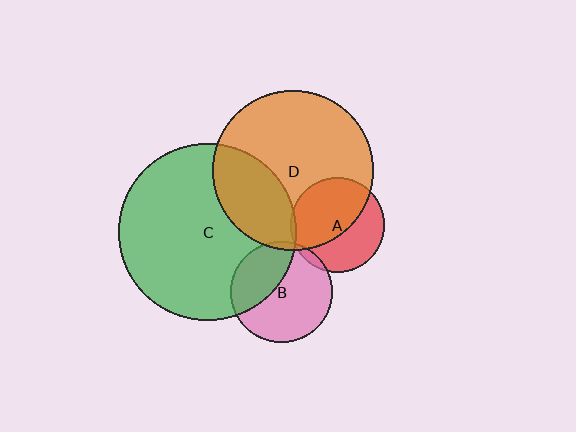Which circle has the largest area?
Circle C (green).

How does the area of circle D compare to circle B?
Approximately 2.5 times.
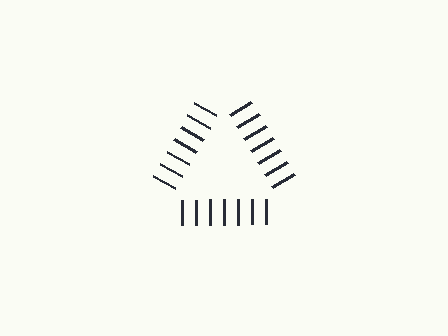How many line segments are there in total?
21 — 7 along each of the 3 edges.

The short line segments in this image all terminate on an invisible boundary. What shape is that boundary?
An illusory triangle — the line segments terminate on its edges but no continuous stroke is drawn.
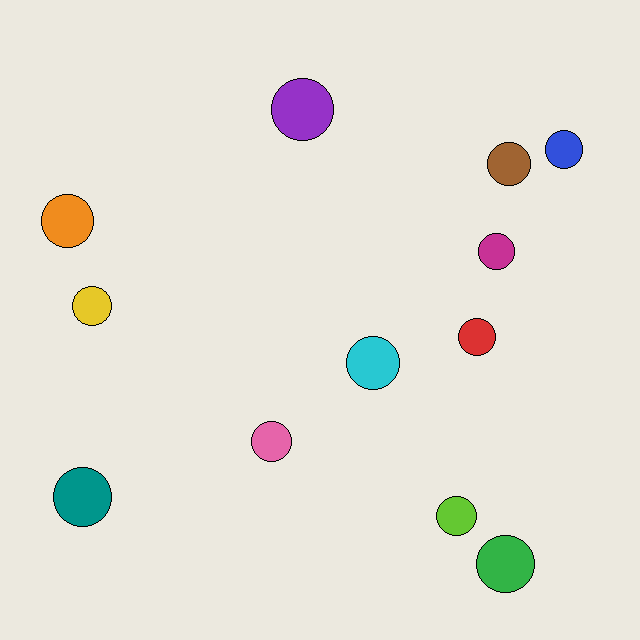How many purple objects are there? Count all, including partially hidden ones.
There is 1 purple object.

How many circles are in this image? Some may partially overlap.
There are 12 circles.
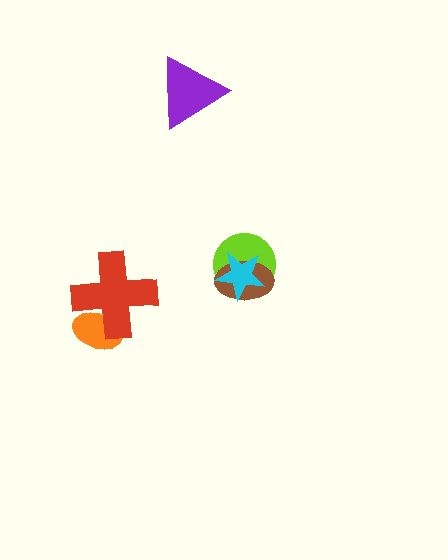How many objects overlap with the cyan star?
2 objects overlap with the cyan star.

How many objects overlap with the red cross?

◆ PROBLEM TO SOLVE: Repeat verbatim all the material, but not the pictures.

◆ FINISHED EXERCISE:
Which circle has the largest area?
Circle C (green).

How does the area of circle D compare to circle B?
Approximately 2.5 times.
How many line segments are there in total?
21 — 7 along each of the 3 edges.

The short line segments in this image all terminate on an invisible boundary. What shape is that boundary?
An illusory triangle — the line segments terminate on its edges but no continuous stroke is drawn.
How many purple objects are there? Count all, including partially hidden ones.
There is 1 purple object.

How many circles are in this image? Some may partially overlap.
There are 12 circles.
How many objects overlap with the cyan star?
2 objects overlap with the cyan star.

How many objects overlap with the red cross?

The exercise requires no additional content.